» Task goal
Only the lines starting at the one that contains "Which pair of" and running to the end should be repeated, exactly as written.

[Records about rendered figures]
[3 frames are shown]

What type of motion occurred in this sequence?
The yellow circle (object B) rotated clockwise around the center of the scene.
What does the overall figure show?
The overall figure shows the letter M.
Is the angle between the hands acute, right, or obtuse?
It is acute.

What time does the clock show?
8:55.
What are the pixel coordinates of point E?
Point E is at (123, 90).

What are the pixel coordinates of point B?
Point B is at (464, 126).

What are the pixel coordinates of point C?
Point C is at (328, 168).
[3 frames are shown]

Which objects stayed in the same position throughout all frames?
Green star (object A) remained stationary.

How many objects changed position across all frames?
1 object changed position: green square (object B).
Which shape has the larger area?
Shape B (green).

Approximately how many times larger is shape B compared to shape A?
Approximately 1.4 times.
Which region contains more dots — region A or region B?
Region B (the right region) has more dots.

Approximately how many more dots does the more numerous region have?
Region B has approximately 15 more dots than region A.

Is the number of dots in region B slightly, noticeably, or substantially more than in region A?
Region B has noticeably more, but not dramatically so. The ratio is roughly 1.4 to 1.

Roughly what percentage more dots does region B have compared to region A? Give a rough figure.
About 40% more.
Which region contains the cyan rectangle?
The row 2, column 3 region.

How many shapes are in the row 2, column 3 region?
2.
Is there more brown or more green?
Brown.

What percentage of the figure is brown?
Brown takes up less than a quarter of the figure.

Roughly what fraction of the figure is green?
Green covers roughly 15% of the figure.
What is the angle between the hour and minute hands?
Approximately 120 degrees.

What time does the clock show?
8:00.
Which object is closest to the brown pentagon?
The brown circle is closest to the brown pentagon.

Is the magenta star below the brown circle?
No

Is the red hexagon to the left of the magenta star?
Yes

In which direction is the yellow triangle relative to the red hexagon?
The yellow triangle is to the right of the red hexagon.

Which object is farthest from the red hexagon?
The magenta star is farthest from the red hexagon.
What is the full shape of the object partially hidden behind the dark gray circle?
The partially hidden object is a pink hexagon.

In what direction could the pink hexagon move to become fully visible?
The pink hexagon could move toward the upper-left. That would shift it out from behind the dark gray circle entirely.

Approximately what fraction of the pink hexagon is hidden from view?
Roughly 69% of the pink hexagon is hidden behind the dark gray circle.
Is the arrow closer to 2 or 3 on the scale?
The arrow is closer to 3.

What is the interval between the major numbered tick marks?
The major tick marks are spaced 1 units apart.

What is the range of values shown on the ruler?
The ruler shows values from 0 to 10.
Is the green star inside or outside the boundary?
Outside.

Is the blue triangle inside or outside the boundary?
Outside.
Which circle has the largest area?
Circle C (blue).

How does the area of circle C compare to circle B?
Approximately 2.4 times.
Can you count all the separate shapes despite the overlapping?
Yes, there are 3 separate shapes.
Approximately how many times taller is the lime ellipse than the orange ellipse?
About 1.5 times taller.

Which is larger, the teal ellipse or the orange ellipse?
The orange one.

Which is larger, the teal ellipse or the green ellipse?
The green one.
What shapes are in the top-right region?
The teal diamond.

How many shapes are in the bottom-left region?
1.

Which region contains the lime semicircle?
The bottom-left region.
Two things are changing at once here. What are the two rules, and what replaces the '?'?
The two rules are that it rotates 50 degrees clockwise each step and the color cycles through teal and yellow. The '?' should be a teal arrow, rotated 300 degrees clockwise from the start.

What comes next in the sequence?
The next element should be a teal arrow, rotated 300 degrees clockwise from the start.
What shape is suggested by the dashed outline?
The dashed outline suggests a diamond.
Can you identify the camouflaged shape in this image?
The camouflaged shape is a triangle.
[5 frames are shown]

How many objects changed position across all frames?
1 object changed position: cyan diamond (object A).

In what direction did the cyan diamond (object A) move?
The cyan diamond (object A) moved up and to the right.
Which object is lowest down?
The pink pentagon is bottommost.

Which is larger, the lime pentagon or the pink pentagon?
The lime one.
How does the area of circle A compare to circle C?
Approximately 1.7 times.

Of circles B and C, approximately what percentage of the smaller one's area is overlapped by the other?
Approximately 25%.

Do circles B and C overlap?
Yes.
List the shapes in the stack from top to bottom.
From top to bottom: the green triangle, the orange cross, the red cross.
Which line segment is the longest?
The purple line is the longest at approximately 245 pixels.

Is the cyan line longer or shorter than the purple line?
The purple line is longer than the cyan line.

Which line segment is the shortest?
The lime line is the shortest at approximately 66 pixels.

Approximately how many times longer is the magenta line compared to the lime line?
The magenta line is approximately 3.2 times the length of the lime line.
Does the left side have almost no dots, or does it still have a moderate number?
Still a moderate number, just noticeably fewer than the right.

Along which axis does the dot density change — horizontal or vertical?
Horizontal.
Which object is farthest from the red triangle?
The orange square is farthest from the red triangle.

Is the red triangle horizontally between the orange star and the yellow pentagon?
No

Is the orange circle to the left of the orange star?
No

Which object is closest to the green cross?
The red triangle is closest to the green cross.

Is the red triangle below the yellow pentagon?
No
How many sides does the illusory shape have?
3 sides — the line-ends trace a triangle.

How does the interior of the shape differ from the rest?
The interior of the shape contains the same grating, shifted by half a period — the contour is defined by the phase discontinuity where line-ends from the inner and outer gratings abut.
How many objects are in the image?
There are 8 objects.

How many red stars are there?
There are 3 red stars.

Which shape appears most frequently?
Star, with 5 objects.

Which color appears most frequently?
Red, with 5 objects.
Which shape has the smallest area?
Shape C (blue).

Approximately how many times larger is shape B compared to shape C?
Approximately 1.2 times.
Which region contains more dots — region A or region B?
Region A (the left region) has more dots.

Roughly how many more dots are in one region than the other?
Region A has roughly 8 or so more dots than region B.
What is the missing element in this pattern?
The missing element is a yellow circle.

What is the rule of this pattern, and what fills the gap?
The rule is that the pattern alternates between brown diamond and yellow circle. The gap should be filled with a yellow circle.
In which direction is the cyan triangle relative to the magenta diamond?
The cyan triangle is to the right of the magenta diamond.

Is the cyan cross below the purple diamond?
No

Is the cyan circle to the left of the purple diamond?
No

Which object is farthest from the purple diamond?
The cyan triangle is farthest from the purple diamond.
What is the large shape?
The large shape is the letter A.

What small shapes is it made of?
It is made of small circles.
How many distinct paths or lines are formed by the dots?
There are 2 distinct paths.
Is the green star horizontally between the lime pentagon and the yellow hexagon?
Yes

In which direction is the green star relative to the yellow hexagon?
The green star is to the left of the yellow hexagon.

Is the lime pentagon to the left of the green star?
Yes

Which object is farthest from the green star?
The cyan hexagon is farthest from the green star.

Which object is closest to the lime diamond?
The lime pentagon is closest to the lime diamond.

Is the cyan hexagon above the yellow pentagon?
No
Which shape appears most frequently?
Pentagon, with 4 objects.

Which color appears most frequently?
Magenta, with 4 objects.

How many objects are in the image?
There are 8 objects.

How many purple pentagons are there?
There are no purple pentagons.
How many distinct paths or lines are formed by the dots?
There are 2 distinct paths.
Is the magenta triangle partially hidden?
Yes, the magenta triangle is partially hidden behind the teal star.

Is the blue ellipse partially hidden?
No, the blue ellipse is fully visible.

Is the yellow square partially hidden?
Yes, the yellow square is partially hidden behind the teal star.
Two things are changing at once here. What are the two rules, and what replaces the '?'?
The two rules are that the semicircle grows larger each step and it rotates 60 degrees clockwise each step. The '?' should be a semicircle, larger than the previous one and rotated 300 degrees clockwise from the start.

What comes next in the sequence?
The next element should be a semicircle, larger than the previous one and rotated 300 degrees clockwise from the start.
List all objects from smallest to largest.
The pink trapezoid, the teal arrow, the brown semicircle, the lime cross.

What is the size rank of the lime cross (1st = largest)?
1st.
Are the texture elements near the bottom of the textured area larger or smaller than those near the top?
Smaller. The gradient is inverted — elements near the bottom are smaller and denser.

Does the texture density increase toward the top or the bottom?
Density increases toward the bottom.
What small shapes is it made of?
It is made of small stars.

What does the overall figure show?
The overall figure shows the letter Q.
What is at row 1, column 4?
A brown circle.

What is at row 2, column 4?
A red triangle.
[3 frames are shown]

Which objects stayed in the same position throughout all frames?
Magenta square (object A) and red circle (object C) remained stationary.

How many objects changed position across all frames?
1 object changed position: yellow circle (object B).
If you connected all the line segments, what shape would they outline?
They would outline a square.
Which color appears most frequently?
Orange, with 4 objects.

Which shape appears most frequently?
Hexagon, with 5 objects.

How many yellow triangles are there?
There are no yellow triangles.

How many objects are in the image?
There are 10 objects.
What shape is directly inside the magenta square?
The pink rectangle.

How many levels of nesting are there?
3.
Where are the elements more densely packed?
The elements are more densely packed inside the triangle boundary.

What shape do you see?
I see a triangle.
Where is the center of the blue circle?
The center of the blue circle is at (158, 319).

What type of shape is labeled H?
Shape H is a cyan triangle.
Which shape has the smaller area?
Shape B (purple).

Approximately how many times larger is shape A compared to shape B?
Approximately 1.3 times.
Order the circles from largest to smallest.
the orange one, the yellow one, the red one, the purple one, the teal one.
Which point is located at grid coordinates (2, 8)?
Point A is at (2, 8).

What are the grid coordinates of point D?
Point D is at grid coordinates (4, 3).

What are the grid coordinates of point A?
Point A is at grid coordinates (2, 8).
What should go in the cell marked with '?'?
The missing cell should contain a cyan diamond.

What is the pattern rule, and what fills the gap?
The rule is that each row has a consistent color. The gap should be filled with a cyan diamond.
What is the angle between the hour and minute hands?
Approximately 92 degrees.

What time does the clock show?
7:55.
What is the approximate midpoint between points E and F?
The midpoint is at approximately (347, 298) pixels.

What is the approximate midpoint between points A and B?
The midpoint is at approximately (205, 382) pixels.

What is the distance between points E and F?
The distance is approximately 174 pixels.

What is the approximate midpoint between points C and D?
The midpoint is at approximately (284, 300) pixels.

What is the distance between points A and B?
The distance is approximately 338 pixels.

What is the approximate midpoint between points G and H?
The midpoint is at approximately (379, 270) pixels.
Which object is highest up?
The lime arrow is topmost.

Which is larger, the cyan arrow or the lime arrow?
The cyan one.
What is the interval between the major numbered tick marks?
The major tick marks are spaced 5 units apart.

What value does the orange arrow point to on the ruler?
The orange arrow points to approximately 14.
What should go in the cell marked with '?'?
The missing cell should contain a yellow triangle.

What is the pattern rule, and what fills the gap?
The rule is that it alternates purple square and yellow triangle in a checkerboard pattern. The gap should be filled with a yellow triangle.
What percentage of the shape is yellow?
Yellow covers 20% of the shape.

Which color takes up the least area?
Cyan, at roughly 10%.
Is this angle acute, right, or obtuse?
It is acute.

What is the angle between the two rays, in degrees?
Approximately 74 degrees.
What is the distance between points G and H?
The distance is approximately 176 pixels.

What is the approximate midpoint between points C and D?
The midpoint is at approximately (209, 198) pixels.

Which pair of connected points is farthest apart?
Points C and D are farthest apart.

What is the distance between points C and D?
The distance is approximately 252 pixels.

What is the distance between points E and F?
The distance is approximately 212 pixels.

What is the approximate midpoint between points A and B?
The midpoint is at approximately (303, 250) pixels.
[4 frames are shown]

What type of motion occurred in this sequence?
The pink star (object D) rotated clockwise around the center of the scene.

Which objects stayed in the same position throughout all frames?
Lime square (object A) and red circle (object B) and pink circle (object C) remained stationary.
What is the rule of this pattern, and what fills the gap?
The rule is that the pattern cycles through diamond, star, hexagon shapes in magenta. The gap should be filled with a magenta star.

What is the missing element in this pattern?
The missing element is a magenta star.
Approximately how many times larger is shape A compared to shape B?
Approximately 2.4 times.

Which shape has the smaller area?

» Complete output
Which pair of connected points is farthest apart?
Points C and D are farthest apart.

What is the distance between points C and D?
The distance is approximately 252 pixels.

What is the distance between points E and F?
The distance is approximately 212 pixels.

What is the approximate midpoint between points A and B?
The midpoint is at approximately (303, 250) pixels.
[4 frames are shown]

What type of motion occurred in this sequence?
The pink star (object D) rotated clockwise around the center of the scene.

Which objects stayed in the same position throughout all frames?
Lime square (object A) and red circle (object B) and pink circle (object C) remained stationary.
What is the rule of this pattern, and what fills the gap?
The rule is that the pattern cycles through diamond, star, hexagon shapes in magenta. The gap should be filled with a magenta star.

What is the missing element in this pattern?
The missing element is a magenta star.
Approximately how many times larger is shape A compared to shape B?
Approximately 2.4 times.

Which shape has the smaller area?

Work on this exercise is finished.